> Requirements
Please reproduce every record, keeping each one exactly as written.
== == ==
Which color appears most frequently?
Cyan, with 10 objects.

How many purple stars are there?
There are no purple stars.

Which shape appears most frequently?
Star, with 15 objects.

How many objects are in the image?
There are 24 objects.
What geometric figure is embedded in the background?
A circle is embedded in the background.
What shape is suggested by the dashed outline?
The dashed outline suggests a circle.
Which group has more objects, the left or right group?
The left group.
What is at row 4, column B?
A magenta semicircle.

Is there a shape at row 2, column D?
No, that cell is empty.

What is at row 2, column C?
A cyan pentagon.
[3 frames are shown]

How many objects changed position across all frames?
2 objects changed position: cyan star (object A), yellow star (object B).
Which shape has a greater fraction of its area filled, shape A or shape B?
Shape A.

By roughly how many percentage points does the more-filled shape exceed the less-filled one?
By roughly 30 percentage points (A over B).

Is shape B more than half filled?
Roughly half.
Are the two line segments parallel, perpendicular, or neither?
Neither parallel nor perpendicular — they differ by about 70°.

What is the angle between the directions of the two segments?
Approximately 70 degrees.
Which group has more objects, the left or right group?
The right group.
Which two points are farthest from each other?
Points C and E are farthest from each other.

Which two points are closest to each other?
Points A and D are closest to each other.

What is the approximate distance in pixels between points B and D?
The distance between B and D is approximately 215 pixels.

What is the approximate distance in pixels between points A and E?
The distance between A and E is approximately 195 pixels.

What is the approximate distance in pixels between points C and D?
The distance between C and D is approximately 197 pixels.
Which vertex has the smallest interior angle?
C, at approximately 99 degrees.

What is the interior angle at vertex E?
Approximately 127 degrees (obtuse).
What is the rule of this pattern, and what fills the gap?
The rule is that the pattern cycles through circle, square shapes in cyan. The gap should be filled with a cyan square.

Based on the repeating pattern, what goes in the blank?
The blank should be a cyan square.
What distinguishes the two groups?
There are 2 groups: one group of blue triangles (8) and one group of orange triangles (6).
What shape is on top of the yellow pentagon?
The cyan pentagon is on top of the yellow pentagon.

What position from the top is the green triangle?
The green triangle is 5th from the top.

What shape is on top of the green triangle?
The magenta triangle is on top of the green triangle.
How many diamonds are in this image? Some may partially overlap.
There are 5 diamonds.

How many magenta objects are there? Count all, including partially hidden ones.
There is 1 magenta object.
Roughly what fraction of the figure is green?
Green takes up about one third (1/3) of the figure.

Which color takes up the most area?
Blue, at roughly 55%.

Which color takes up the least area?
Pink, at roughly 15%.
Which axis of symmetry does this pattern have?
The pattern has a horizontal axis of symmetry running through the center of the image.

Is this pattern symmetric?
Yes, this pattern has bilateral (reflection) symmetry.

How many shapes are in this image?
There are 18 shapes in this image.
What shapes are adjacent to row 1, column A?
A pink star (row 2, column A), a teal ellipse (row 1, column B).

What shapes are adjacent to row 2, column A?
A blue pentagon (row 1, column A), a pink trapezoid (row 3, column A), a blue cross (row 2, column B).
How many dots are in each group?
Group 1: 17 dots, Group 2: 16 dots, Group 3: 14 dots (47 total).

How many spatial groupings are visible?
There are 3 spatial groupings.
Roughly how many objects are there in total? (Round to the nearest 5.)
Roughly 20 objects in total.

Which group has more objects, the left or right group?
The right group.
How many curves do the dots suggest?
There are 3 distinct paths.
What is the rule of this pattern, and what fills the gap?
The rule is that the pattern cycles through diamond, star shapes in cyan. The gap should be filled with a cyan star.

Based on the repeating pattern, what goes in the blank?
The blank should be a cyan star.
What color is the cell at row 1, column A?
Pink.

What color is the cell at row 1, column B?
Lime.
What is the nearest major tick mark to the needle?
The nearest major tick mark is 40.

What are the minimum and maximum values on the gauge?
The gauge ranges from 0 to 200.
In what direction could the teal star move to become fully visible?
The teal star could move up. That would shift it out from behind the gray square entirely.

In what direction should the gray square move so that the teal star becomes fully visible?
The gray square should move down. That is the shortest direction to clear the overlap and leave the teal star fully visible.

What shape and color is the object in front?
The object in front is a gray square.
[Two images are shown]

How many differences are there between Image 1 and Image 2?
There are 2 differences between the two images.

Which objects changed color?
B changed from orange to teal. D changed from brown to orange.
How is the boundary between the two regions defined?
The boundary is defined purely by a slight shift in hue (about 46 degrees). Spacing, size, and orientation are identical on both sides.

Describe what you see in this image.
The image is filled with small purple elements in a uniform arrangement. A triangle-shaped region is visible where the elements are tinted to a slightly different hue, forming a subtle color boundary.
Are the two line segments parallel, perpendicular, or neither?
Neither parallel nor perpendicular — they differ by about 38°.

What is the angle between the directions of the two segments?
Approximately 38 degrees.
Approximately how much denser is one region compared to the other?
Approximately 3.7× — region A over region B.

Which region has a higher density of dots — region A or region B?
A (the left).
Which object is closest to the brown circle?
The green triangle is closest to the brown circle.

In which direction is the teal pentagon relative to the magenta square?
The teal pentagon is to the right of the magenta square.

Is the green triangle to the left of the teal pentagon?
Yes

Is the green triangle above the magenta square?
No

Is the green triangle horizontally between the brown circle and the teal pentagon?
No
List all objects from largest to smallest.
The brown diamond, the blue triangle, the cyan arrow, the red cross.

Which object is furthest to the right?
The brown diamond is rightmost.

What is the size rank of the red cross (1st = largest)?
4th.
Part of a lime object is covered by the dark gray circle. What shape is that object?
== == ==
> Problem solution
Which color appears most frequently?
Cyan, with 10 objects.

How many purple stars are there?
There are no purple stars.

Which shape appears most frequently?
Star, with 15 objects.

How many objects are in the image?
There are 24 objects.
What geometric figure is embedded in the background?
A circle is embedded in the background.
What shape is suggested by the dashed outline?
The dashed outline suggests a circle.
Which group has more objects, the left or right group?
The left group.
What is at row 4, column B?
A magenta semicircle.

Is there a shape at row 2, column D?
No, that cell is empty.

What is at row 2, column C?
A cyan pentagon.
[3 frames are shown]

How many objects changed position across all frames?
2 objects changed position: cyan star (object A), yellow star (object B).
Which shape has a greater fraction of its area filled, shape A or shape B?
Shape A.

By roughly how many percentage points does the more-filled shape exceed the less-filled one?
By roughly 30 percentage points (A over B).

Is shape B more than half filled?
Roughly half.
Are the two line segments parallel, perpendicular, or neither?
Neither parallel nor perpendicular — they differ by about 70°.

What is the angle between the directions of the two segments?
Approximately 70 degrees.
Which group has more objects, the left or right group?
The right group.
Which two points are farthest from each other?
Points C and E are farthest from each other.

Which two points are closest to each other?
Points A and D are closest to each other.

What is the approximate distance in pixels between points B and D?
The distance between B and D is approximately 215 pixels.

What is the approximate distance in pixels between points A and E?
The distance between A and E is approximately 195 pixels.

What is the approximate distance in pixels between points C and D?
The distance between C and D is approximately 197 pixels.
Which vertex has the smallest interior angle?
C, at approximately 99 degrees.

What is the interior angle at vertex E?
Approximately 127 degrees (obtuse).
What is the rule of this pattern, and what fills the gap?
The rule is that the pattern cycles through circle, square shapes in cyan. The gap should be filled with a cyan square.

Based on the repeating pattern, what goes in the blank?
The blank should be a cyan square.
What distinguishes the two groups?
There are 2 groups: one group of blue triangles (8) and one group of orange triangles (6).
What shape is on top of the yellow pentagon?
The cyan pentagon is on top of the yellow pentagon.

What position from the top is the green triangle?
The green triangle is 5th from the top.

What shape is on top of the green triangle?
The magenta triangle is on top of the green triangle.
How many diamonds are in this image? Some may partially overlap.
There are 5 diamonds.

How many magenta objects are there? Count all, including partially hidden ones.
There is 1 magenta object.
Roughly what fraction of the figure is green?
Green takes up about one third (1/3) of the figure.

Which color takes up the most area?
Blue, at roughly 55%.

Which color takes up the least area?
Pink, at roughly 15%.
Which axis of symmetry does this pattern have?
The pattern has a horizontal axis of symmetry running through the center of the image.

Is this pattern symmetric?
Yes, this pattern has bilateral (reflection) symmetry.

How many shapes are in this image?
There are 18 shapes in this image.
What shapes are adjacent to row 1, column A?
A pink star (row 2, column A), a teal ellipse (row 1, column B).

What shapes are adjacent to row 2, column A?
A blue pentagon (row 1, column A), a pink trapezoid (row 3, column A), a blue cross (row 2, column B).
How many dots are in each group?
Group 1: 17 dots, Group 2: 16 dots, Group 3: 14 dots (47 total).

How many spatial groupings are visible?
There are 3 spatial groupings.
Roughly how many objects are there in total? (Round to the nearest 5.)
Roughly 20 objects in total.

Which group has more objects, the left or right group?
The right group.
How many curves do the dots suggest?
There are 3 distinct paths.
What is the rule of this pattern, and what fills the gap?
The rule is that the pattern cycles through diamond, star shapes in cyan. The gap should be filled with a cyan star.

Based on the repeating pattern, what goes in the blank?
The blank should be a cyan star.
What color is the cell at row 1, column A?
Pink.

What color is the cell at row 1, column B?
Lime.
What is the nearest major tick mark to the needle?
The nearest major tick mark is 40.

What are the minimum and maximum values on the gauge?
The gauge ranges from 0 to 200.
In what direction could the teal star move to become fully visible?
The teal star could move up. That would shift it out from behind the gray square entirely.

In what direction should the gray square move so that the teal star becomes fully visible?
The gray square should move down. That is the shortest direction to clear the overlap and leave the teal star fully visible.

What shape and color is the object in front?
The object in front is a gray square.
[Two images are shown]

How many differences are there between Image 1 and Image 2?
There are 2 differences between the two images.

Which objects changed color?
B changed from orange to teal. D changed from brown to orange.
How is the boundary between the two regions defined?
The boundary is defined purely by a slight shift in hue (about 46 degrees). Spacing, size, and orientation are identical on both sides.

Describe what you see in this image.
The image is filled with small purple elements in a uniform arrangement. A triangle-shaped region is visible where the elements are tinted to a slightly different hue, forming a subtle color boundary.
Are the two line segments parallel, perpendicular, or neither?
Neither parallel nor perpendicular — they differ by about 38°.

What is the angle between the directions of the two segments?
Approximately 38 degrees.
Approximately how much denser is one region compared to the other?
Approximately 3.7× — region A over region B.

Which region has a higher density of dots — region A or region B?
A (the left).
Which object is closest to the brown circle?
The green triangle is closest to the brown circle.

In which direction is the teal pentagon relative to the magenta square?
The teal pentagon is to the right of the magenta square.

Is the green triangle to the left of the teal pentagon?
Yes

Is the green triangle above the magenta square?
No

Is the green triangle horizontally between the brown circle and the teal pentagon?
No
List all objects from largest to smallest.
The brown diamond, the blue triangle, the cyan arrow, the red cross.

Which object is furthest to the right?
The brown diamond is rightmost.

What is the size rank of the red cross (1st = largest)?
4th.
Part of a lime object is covered by the dark gray circle. What shape is that object?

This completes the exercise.